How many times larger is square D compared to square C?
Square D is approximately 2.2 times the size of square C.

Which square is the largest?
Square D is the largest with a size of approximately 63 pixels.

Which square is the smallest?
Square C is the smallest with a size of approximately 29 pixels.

-------

WRITTEN EXERCISE
Reproduce only the lines running from the one with "Which square is the largest?" through the final line of the listing above, both ends included.

COMPLETED EXERCISE
Which square is the largest?
Square D is the largest with a size of approximately 63 pixels.

Which square is the smallest?
Square C is the smallest with a size of approximately 29 pixels.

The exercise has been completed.